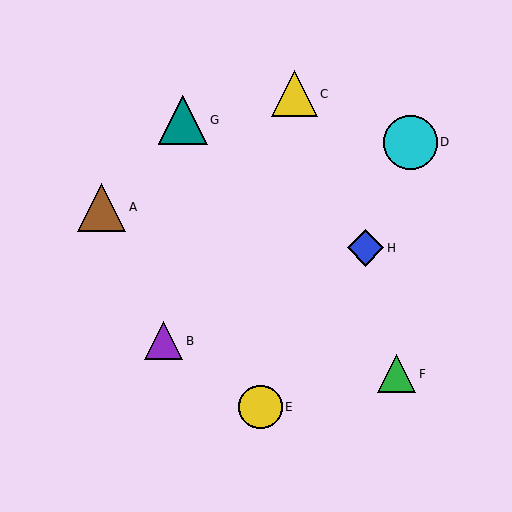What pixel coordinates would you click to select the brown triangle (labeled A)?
Click at (102, 207) to select the brown triangle A.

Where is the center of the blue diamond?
The center of the blue diamond is at (365, 248).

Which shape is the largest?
The cyan circle (labeled D) is the largest.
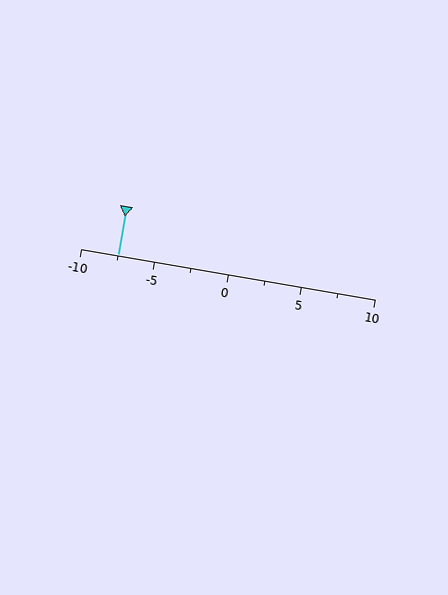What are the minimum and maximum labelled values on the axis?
The axis runs from -10 to 10.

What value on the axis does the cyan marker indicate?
The marker indicates approximately -7.5.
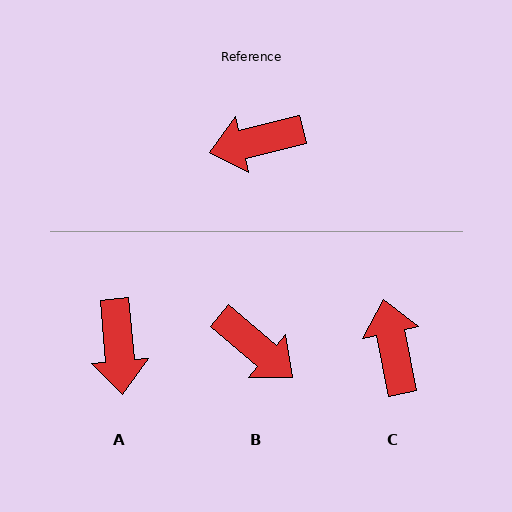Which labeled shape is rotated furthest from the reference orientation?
B, about 126 degrees away.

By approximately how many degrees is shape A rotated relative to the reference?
Approximately 81 degrees counter-clockwise.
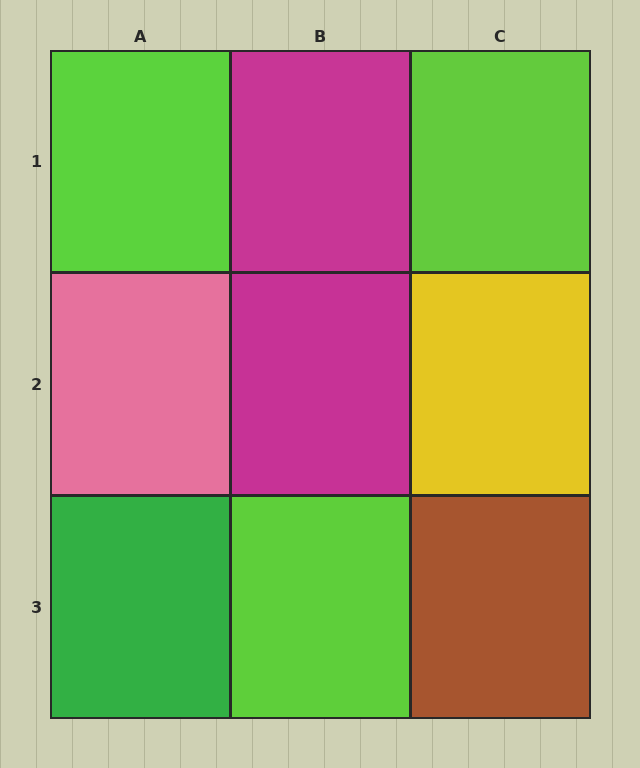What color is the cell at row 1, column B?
Magenta.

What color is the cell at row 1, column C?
Lime.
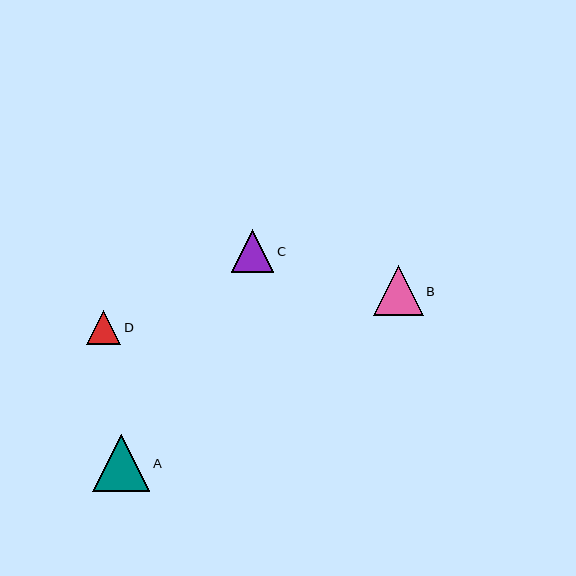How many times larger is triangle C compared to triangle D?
Triangle C is approximately 1.3 times the size of triangle D.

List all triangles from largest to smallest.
From largest to smallest: A, B, C, D.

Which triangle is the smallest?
Triangle D is the smallest with a size of approximately 34 pixels.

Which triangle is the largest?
Triangle A is the largest with a size of approximately 57 pixels.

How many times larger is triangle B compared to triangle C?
Triangle B is approximately 1.2 times the size of triangle C.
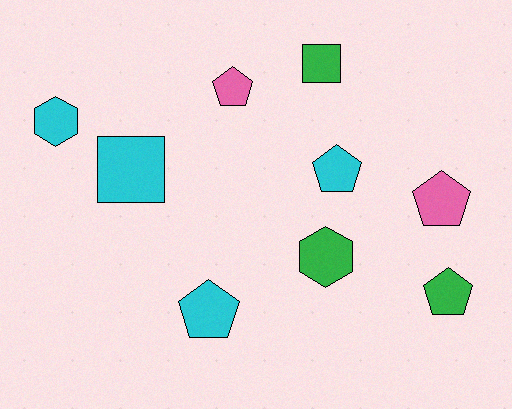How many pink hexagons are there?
There are no pink hexagons.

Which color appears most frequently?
Cyan, with 4 objects.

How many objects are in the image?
There are 9 objects.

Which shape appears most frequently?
Pentagon, with 5 objects.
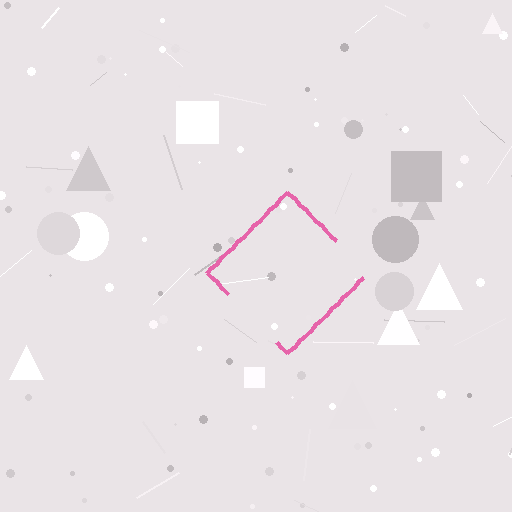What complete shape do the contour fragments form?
The contour fragments form a diamond.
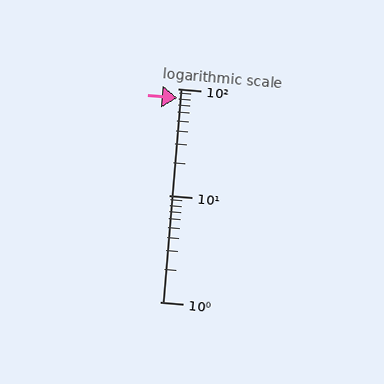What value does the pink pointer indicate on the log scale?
The pointer indicates approximately 81.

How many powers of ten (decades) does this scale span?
The scale spans 2 decades, from 1 to 100.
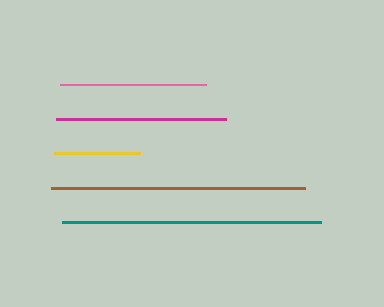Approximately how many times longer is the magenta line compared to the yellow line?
The magenta line is approximately 2.0 times the length of the yellow line.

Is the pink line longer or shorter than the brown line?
The brown line is longer than the pink line.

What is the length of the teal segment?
The teal segment is approximately 260 pixels long.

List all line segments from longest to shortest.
From longest to shortest: teal and brown (about equal), magenta, pink, yellow.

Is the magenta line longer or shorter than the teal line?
The teal line is longer than the magenta line.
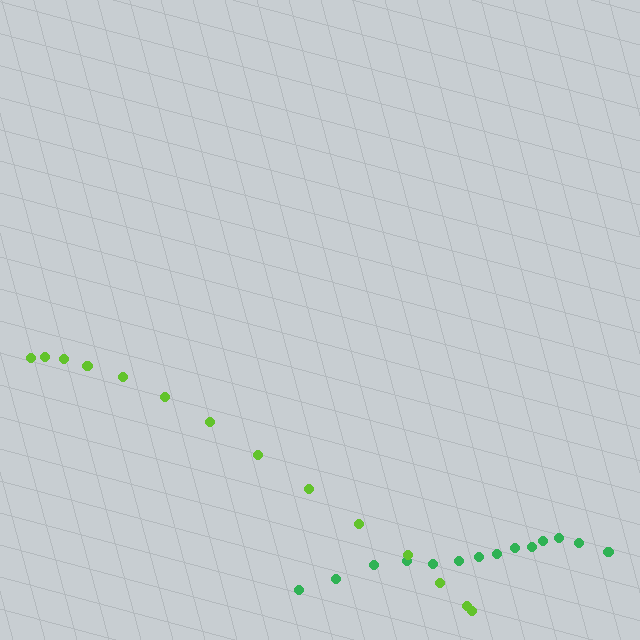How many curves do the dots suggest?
There are 2 distinct paths.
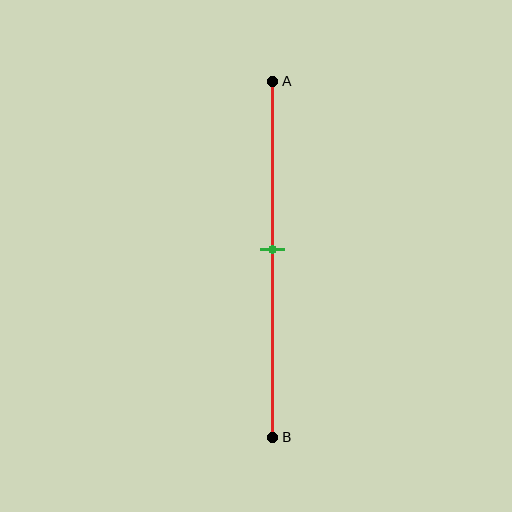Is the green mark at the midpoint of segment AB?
Yes, the mark is approximately at the midpoint.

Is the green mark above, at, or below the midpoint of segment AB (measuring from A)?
The green mark is approximately at the midpoint of segment AB.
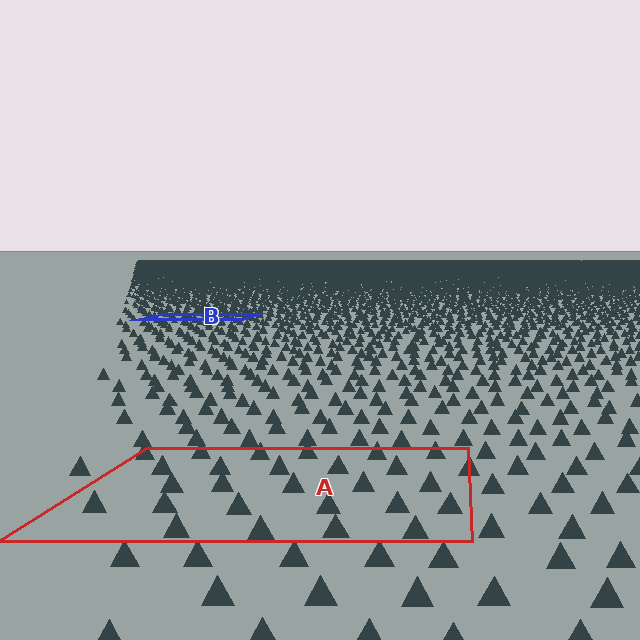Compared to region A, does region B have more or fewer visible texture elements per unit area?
Region B has more texture elements per unit area — they are packed more densely because it is farther away.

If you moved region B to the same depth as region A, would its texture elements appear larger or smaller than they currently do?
They would appear larger. At a closer depth, the same texture elements are projected at a bigger on-screen size.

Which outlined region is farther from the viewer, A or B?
Region B is farther from the viewer — the texture elements inside it appear smaller and more densely packed.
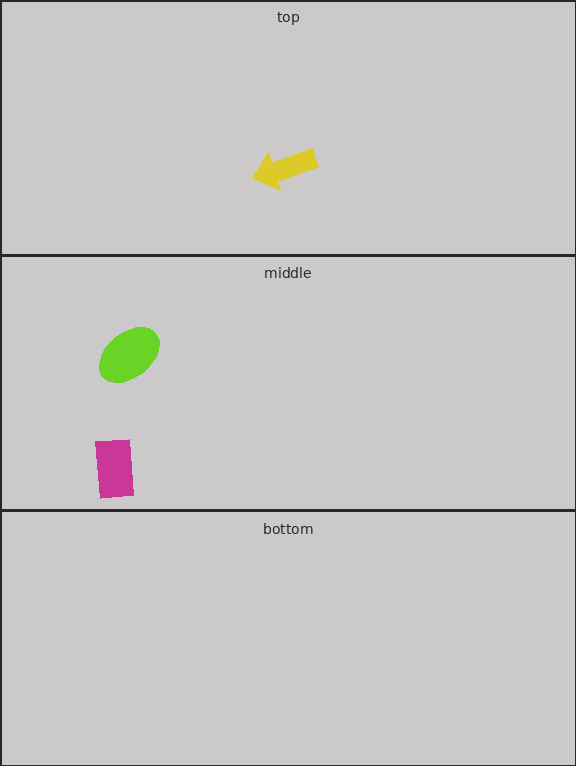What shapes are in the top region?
The yellow arrow.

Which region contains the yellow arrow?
The top region.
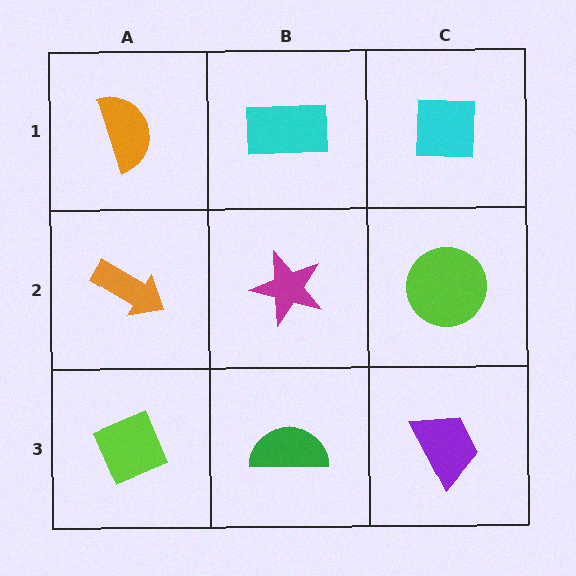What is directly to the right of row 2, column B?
A lime circle.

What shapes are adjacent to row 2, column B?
A cyan rectangle (row 1, column B), a green semicircle (row 3, column B), an orange arrow (row 2, column A), a lime circle (row 2, column C).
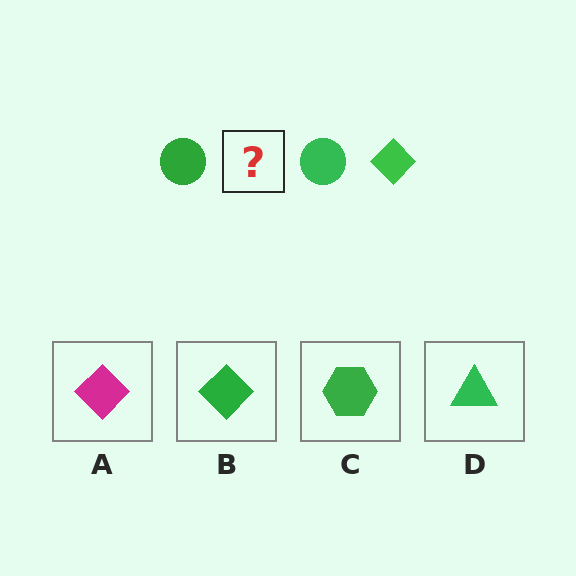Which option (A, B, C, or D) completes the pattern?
B.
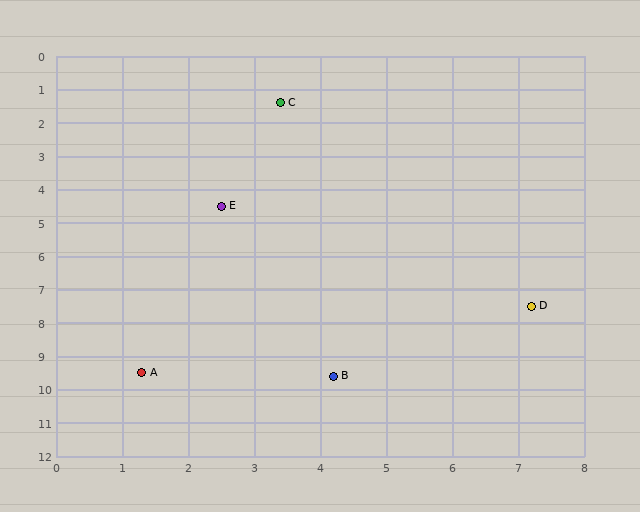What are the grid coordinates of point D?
Point D is at approximately (7.2, 7.5).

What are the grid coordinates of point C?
Point C is at approximately (3.4, 1.4).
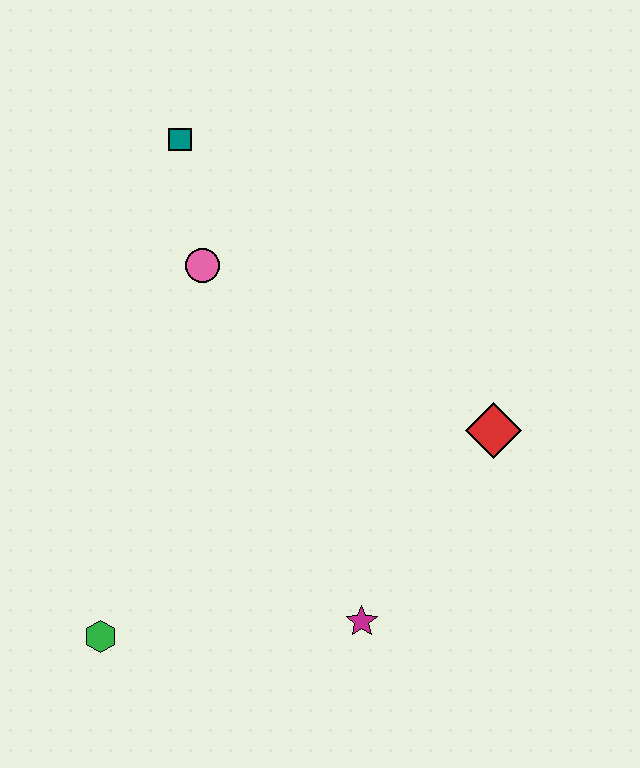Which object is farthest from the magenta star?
The teal square is farthest from the magenta star.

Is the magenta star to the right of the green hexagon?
Yes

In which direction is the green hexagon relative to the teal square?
The green hexagon is below the teal square.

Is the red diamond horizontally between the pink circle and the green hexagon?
No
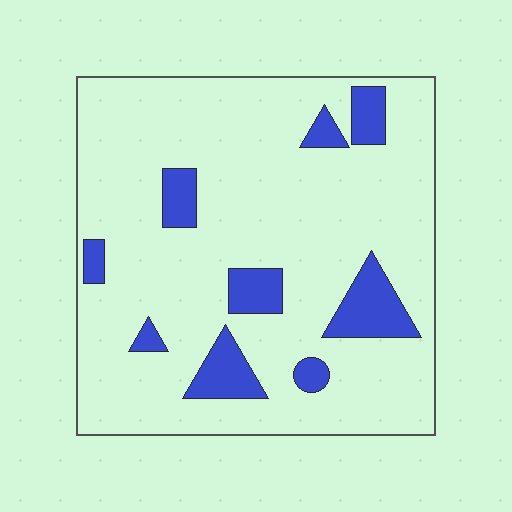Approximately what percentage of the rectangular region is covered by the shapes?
Approximately 15%.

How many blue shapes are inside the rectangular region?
9.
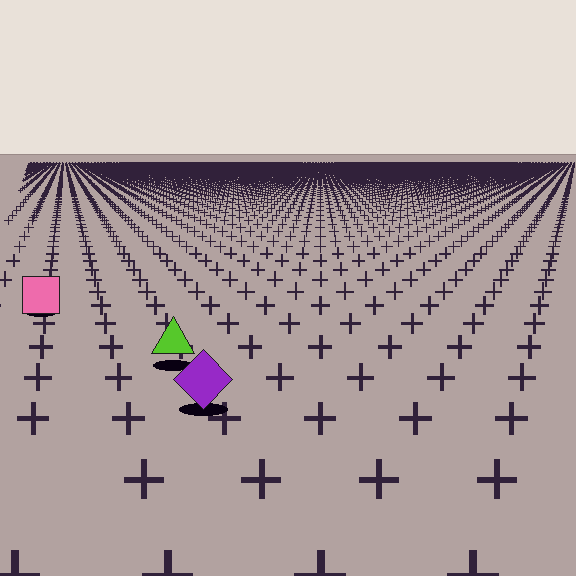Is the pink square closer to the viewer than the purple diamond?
No. The purple diamond is closer — you can tell from the texture gradient: the ground texture is coarser near it.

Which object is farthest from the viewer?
The pink square is farthest from the viewer. It appears smaller and the ground texture around it is denser.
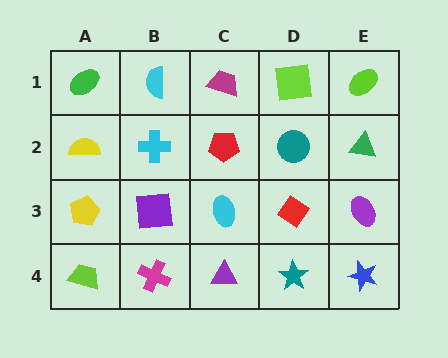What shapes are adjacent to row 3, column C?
A red pentagon (row 2, column C), a purple triangle (row 4, column C), a purple square (row 3, column B), a red diamond (row 3, column D).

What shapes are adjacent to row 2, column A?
A green ellipse (row 1, column A), a yellow pentagon (row 3, column A), a cyan cross (row 2, column B).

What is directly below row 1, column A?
A yellow semicircle.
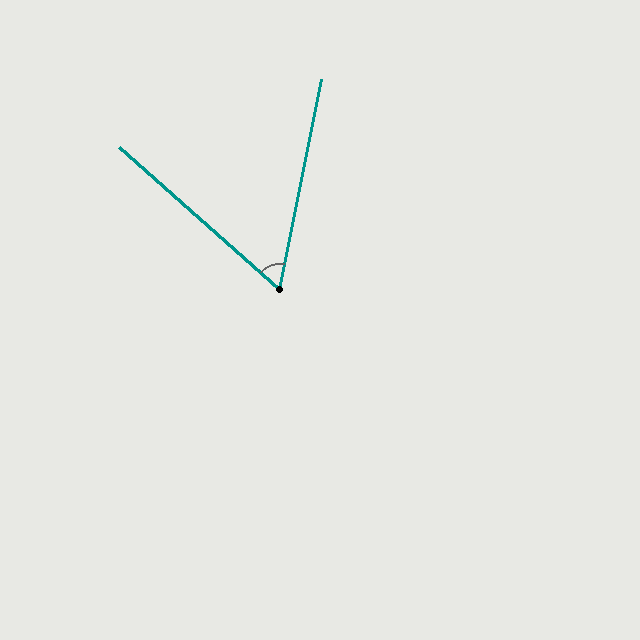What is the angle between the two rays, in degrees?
Approximately 60 degrees.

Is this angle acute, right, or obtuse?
It is acute.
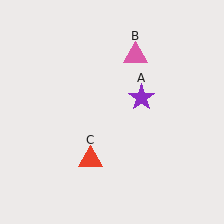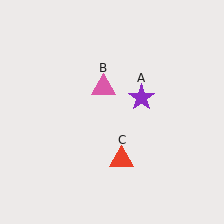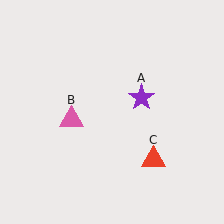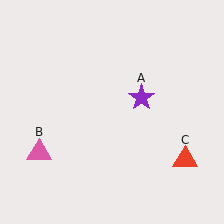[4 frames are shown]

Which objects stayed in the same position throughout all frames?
Purple star (object A) remained stationary.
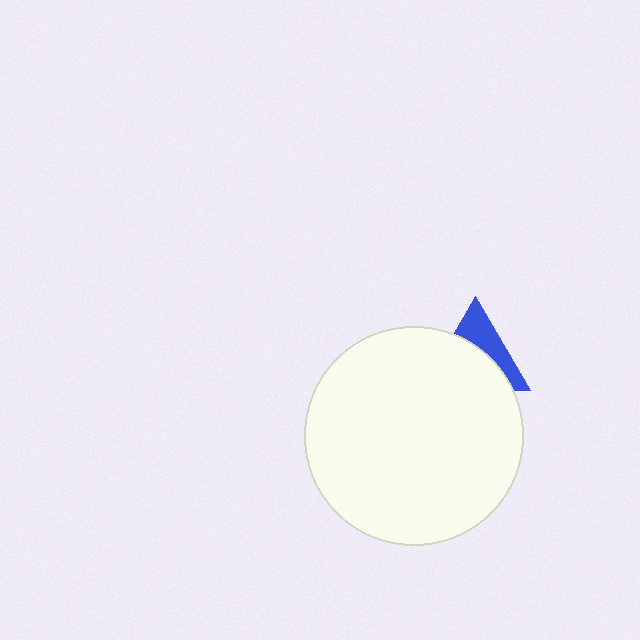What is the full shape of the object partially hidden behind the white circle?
The partially hidden object is a blue triangle.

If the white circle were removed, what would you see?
You would see the complete blue triangle.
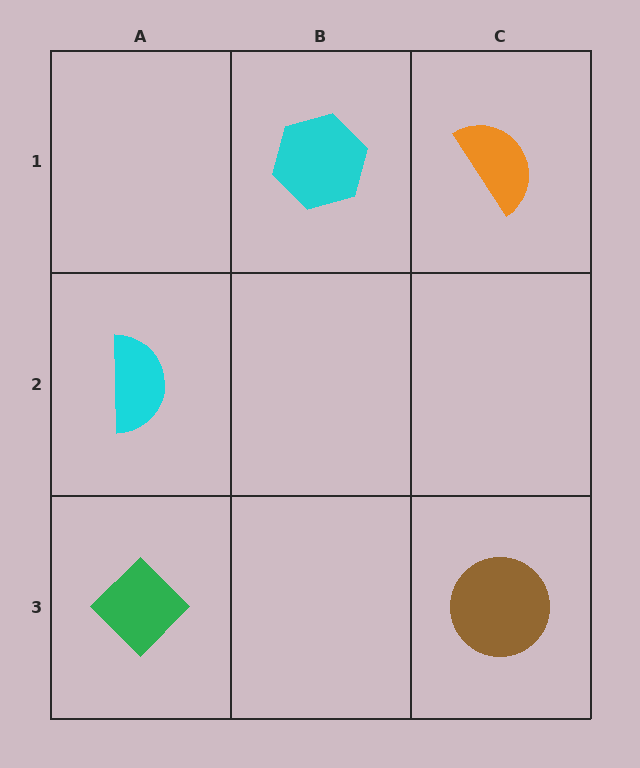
####
- [PROBLEM TO WORK ON]: Without any pictures, set down the lines from the one holding "Is the magenta star" through the one holding "[4 frames are shown]".

- [RESPONSE]:
Is the magenta star to the right of the green hexagon?
Yes

In which direction is the green hexagon relative to the teal square?
The green hexagon is below the teal square.

Is the red diamond horizontally between the pink circle and the green hexagon?
No
Approximately what percentage of the rectangular region is covered by the shapes?
Approximately 15%.

How many blue shapes are inside the rectangular region?
9.
Is the pink square closer to the viewer than the purple diamond?
No. The purple diamond is closer — you can tell from the texture gradient: the ground texture is coarser near it.

Which object is farthest from the viewer?
The pink square is farthest from the viewer. It appears smaller and the ground texture around it is denser.
What shapes are adjacent to row 3, column C?
A red pentagon (row 2, column C), a purple triangle (row 4, column C), a purple square (row 3, column B), a red diamond (row 3, column D).

What shapes are adjacent to row 2, column A?
A green ellipse (row 1, column A), a yellow pentagon (row 3, column A), a cyan cross (row 2, column B).

What is directly below row 1, column A?
A yellow semicircle.
What is the angle between the two rays, in degrees?
Approximately 60 degrees.

Is this angle acute, right, or obtuse?
It is acute.
[4 frames are shown]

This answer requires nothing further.